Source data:
- - - - -

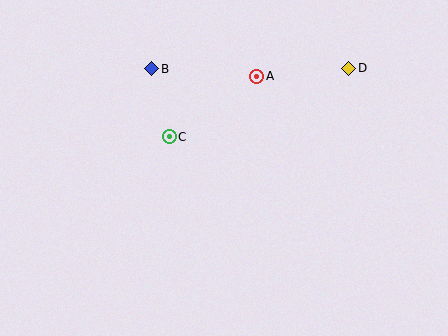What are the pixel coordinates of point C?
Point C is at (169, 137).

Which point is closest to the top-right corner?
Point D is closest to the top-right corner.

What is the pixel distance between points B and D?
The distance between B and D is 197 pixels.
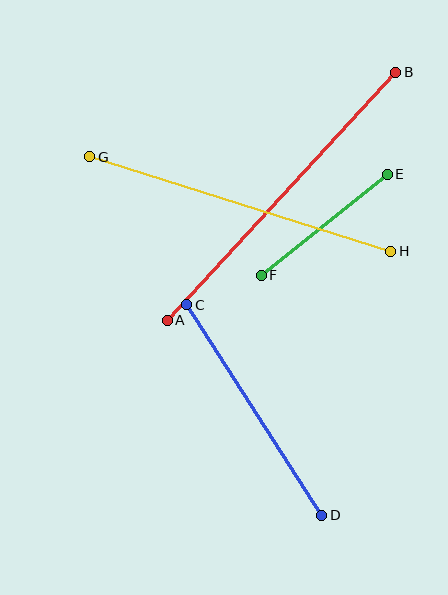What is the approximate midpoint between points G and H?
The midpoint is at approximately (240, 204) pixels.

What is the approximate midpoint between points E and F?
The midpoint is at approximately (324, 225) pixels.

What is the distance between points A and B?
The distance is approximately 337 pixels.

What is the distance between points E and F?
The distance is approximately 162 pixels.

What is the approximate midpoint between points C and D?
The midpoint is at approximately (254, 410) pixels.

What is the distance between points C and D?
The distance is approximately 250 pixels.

- - - - -

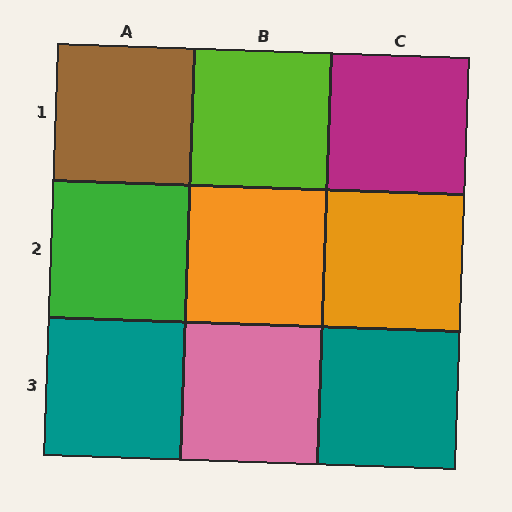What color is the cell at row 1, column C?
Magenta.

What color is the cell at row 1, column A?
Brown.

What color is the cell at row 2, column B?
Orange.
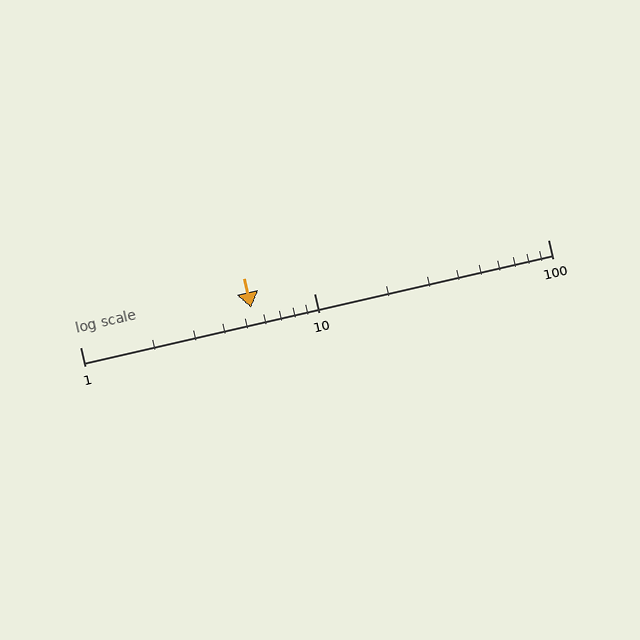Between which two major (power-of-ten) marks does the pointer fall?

- - - - -

Set exercise =
Exactly as they stand, quote the lines beginning with the one that contains "What color is the cell at row 2, column B?" and ending with the one that contains "Between which two", with no pictures.

Finished exercise =
What color is the cell at row 2, column B?
Orange.
Between which two major (power-of-ten) marks does the pointer fall?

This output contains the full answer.